::: Working data :::

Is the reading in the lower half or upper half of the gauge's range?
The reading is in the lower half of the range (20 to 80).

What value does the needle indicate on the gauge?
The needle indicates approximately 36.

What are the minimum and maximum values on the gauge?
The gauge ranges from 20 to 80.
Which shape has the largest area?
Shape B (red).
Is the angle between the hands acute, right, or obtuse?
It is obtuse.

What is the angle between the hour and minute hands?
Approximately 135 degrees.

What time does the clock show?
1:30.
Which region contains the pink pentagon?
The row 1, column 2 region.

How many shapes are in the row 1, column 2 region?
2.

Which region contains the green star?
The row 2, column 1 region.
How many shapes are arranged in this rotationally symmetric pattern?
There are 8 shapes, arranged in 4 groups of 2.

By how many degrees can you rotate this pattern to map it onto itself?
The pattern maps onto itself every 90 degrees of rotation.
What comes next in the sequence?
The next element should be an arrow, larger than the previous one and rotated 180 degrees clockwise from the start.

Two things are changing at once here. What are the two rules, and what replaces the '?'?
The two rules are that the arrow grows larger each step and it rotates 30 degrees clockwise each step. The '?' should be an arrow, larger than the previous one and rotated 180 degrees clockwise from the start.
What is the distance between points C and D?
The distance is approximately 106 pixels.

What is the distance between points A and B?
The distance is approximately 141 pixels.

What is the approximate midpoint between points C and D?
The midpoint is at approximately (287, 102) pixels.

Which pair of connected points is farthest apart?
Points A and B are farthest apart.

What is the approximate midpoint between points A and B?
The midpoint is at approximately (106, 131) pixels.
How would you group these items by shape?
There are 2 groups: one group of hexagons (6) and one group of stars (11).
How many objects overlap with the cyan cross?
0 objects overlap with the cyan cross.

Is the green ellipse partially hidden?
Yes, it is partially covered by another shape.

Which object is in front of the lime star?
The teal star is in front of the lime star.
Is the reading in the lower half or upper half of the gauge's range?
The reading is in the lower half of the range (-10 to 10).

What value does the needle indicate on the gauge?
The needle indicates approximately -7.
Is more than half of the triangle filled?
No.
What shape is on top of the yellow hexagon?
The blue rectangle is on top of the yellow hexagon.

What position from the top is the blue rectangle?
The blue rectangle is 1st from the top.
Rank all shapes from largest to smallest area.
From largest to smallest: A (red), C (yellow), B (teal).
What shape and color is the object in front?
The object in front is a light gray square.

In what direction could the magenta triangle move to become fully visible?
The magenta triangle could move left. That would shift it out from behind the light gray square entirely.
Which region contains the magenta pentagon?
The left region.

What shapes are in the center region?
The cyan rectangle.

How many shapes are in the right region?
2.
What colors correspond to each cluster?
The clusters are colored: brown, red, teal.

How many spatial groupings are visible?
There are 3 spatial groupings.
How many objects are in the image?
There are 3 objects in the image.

:::

■ Set exercise: Write the material out again in its entirety, exactly as shown.

■ Solution to this problem:
Is the reading in the lower half or upper half of the gauge's range?
The reading is in the lower half of the range (20 to 80).

What value does the needle indicate on the gauge?
The needle indicates approximately 36.

What are the minimum and maximum values on the gauge?
The gauge ranges from 20 to 80.
Which shape has the largest area?
Shape B (red).
Is the angle between the hands acute, right, or obtuse?
It is obtuse.

What is the angle between the hour and minute hands?
Approximately 135 degrees.

What time does the clock show?
1:30.
Which region contains the pink pentagon?
The row 1, column 2 region.

How many shapes are in the row 1, column 2 region?
2.

Which region contains the green star?
The row 2, column 1 region.
How many shapes are arranged in this rotationally symmetric pattern?
There are 8 shapes, arranged in 4 groups of 2.

By how many degrees can you rotate this pattern to map it onto itself?
The pattern maps onto itself every 90 degrees of rotation.
What comes next in the sequence?
The next element should be an arrow, larger than the previous one and rotated 180 degrees clockwise from the start.

Two things are changing at once here. What are the two rules, and what replaces the '?'?
The two rules are that the arrow grows larger each step and it rotates 30 degrees clockwise each step. The '?' should be an arrow, larger than the previous one and rotated 180 degrees clockwise from the start.
What is the distance between points C and D?
The distance is approximately 106 pixels.

What is the distance between points A and B?
The distance is approximately 141 pixels.

What is the approximate midpoint between points C and D?
The midpoint is at approximately (287, 102) pixels.

Which pair of connected points is farthest apart?
Points A and B are farthest apart.

What is the approximate midpoint between points A and B?
The midpoint is at approximately (106, 131) pixels.
How would you group these items by shape?
There are 2 groups: one group of hexagons (6) and one group of stars (11).
How many objects overlap with the cyan cross?
0 objects overlap with the cyan cross.

Is the green ellipse partially hidden?
Yes, it is partially covered by another shape.

Which object is in front of the lime star?
The teal star is in front of the lime star.
Is the reading in the lower half or upper half of the gauge's range?
The reading is in the lower half of the range (-10 to 10).

What value does the needle indicate on the gauge?
The needle indicates approximately -7.
Is more than half of the triangle filled?
No.
What shape is on top of the yellow hexagon?
The blue rectangle is on top of the yellow hexagon.

What position from the top is the blue rectangle?
The blue rectangle is 1st from the top.
Rank all shapes from largest to smallest area.
From largest to smallest: A (red), C (yellow), B (teal).
What shape and color is the object in front?
The object in front is a light gray square.

In what direction could the magenta triangle move to become fully visible?
The magenta triangle could move left. That would shift it out from behind the light gray square entirely.
Which region contains the magenta pentagon?
The left region.

What shapes are in the center region?
The cyan rectangle.

How many shapes are in the right region?
2.
What colors correspond to each cluster?
The clusters are colored: brown, red, teal.

How many spatial groupings are visible?
There are 3 spatial groupings.
How many objects are in the image?
There are 3 objects in the image.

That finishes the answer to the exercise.